[Entries from a dataset]
## START

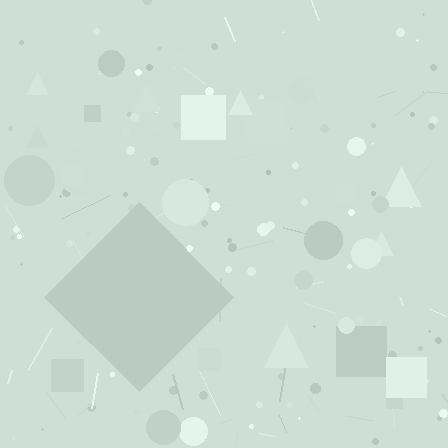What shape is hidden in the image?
A diamond is hidden in the image.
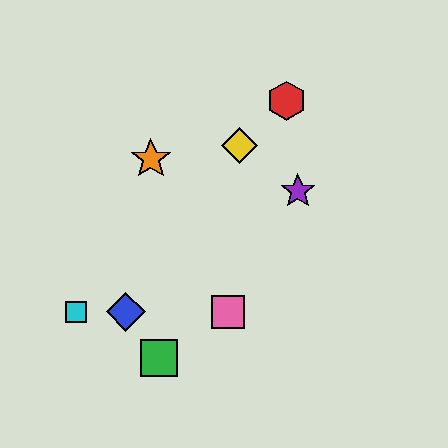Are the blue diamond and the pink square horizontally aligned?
Yes, both are at y≈312.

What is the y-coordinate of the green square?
The green square is at y≈358.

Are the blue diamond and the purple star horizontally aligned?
No, the blue diamond is at y≈312 and the purple star is at y≈191.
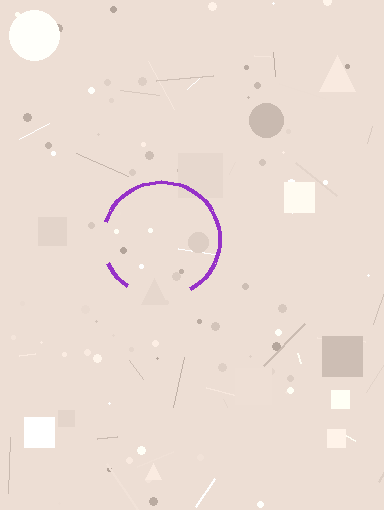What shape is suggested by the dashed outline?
The dashed outline suggests a circle.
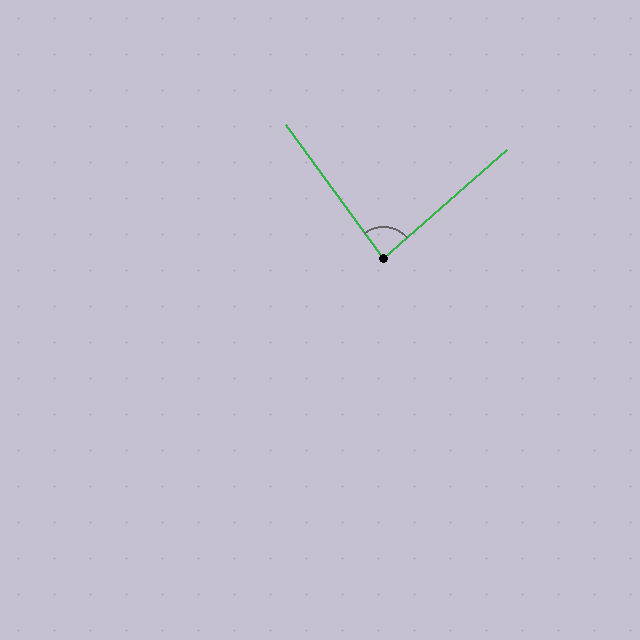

## END

**Problem requirements:**
Leave the pictures out, and reproduce only the lines from the line holding "What is the y-coordinate of the green square?" through the last line of the material, both included.

**Finished answer:**
What is the y-coordinate of the green square?
The green square is at y≈358.

Are the blue diamond and the purple star horizontally aligned?
No, the blue diamond is at y≈312 and the purple star is at y≈191.
What shape is suggested by the dashed outline?
The dashed outline suggests a circle.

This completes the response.